**Extracted material:**
-----

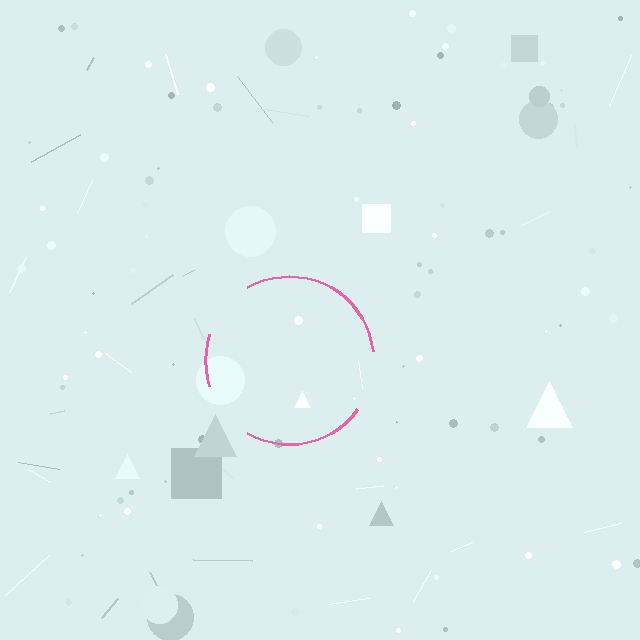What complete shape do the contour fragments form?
The contour fragments form a circle.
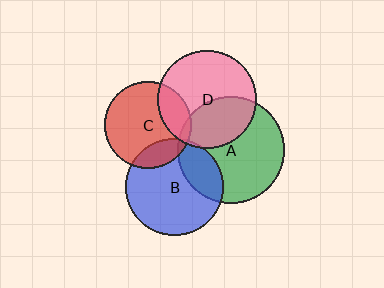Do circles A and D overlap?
Yes.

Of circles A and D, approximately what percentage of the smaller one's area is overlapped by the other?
Approximately 35%.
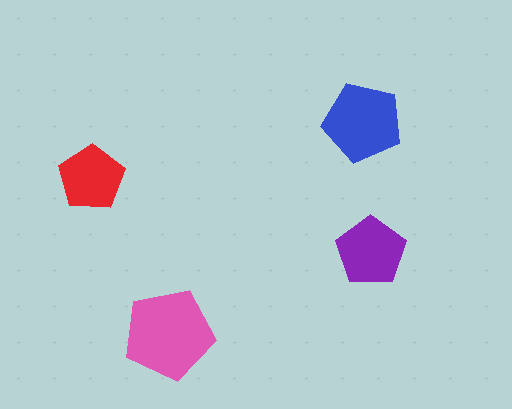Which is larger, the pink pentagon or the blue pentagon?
The pink one.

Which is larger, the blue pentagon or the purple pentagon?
The blue one.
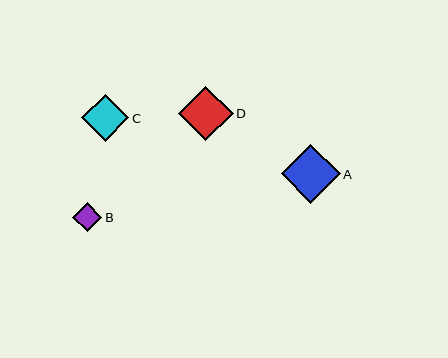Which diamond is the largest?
Diamond A is the largest with a size of approximately 59 pixels.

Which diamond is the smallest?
Diamond B is the smallest with a size of approximately 30 pixels.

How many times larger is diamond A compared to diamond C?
Diamond A is approximately 1.3 times the size of diamond C.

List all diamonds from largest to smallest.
From largest to smallest: A, D, C, B.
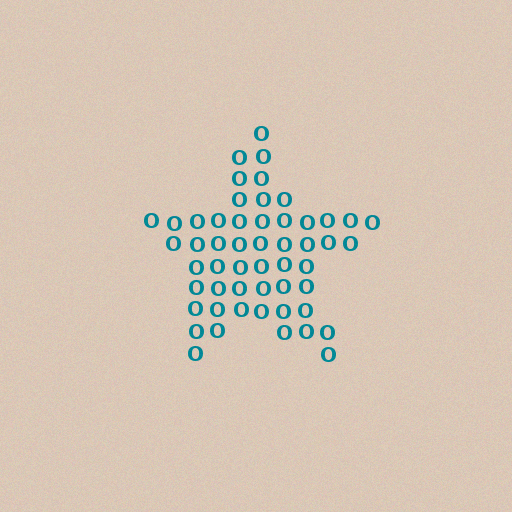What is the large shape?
The large shape is a star.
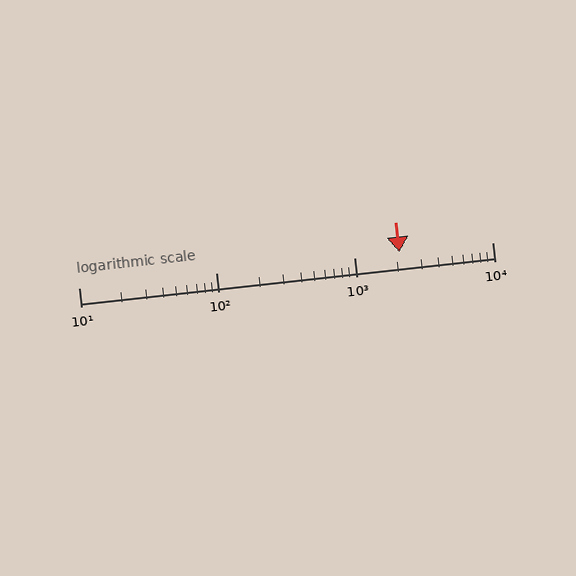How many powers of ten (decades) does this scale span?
The scale spans 3 decades, from 10 to 10000.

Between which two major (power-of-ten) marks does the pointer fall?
The pointer is between 1000 and 10000.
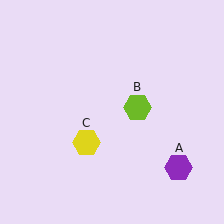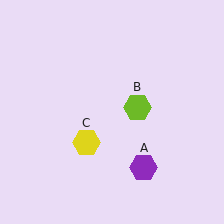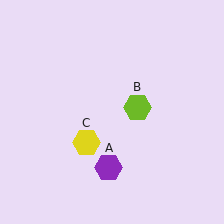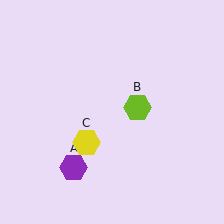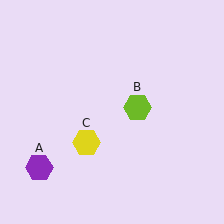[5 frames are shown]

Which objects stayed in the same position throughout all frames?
Lime hexagon (object B) and yellow hexagon (object C) remained stationary.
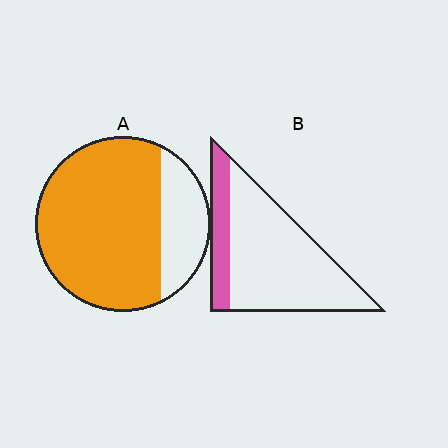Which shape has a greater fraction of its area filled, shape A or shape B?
Shape A.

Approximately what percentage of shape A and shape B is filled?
A is approximately 75% and B is approximately 20%.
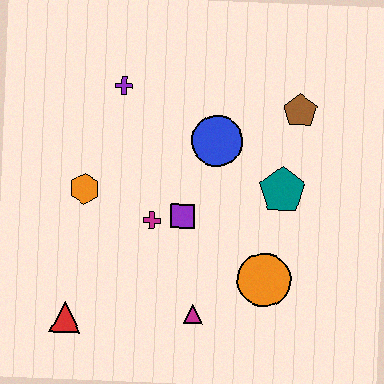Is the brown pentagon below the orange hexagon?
No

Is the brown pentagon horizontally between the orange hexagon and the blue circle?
No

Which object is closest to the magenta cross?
The purple square is closest to the magenta cross.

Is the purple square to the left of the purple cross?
No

-----

**What to work on:** Starting from the line containing "Is the purple", repeat each line through the end of the entries, exactly.

**The result:**
Is the purple square to the left of the purple cross?
No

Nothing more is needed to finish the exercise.